··· STORED RECORDS

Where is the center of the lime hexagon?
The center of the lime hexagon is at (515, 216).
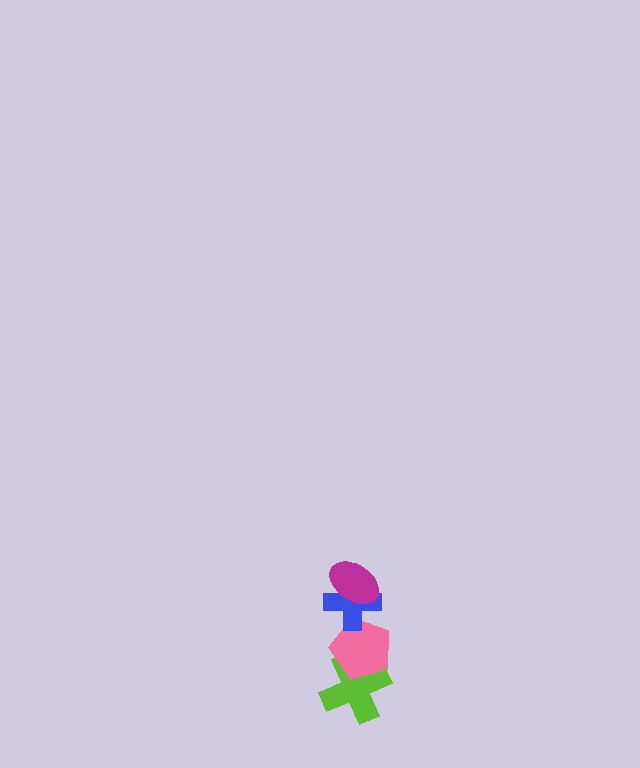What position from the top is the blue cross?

······
··· STORED RECORDS

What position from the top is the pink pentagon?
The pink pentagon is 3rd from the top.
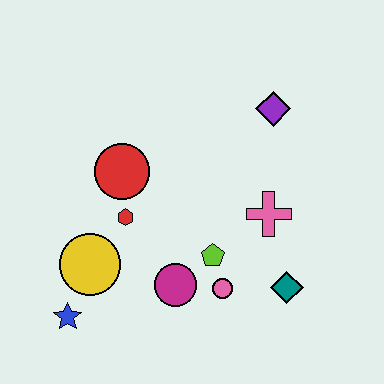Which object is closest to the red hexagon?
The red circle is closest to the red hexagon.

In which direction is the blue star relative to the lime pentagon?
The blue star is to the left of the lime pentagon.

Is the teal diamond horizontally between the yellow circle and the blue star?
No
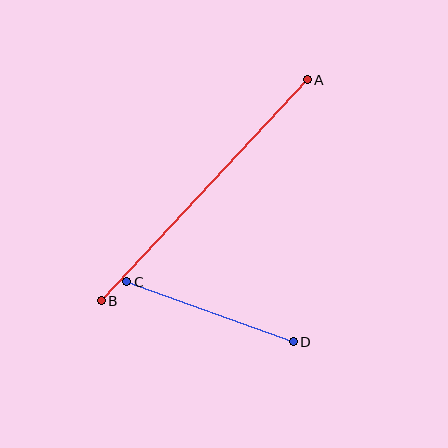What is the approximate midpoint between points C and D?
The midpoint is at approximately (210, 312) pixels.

······

Skip all pictures. Retype exactly the span whose first line is the one with "Where is the center of the lime hexagon?" and whose last line is the one with "What position from the top is the blue cross?".

[TASK RESPONSE]:
Where is the center of the lime hexagon?
The center of the lime hexagon is at (515, 216).
What position from the top is the blue cross?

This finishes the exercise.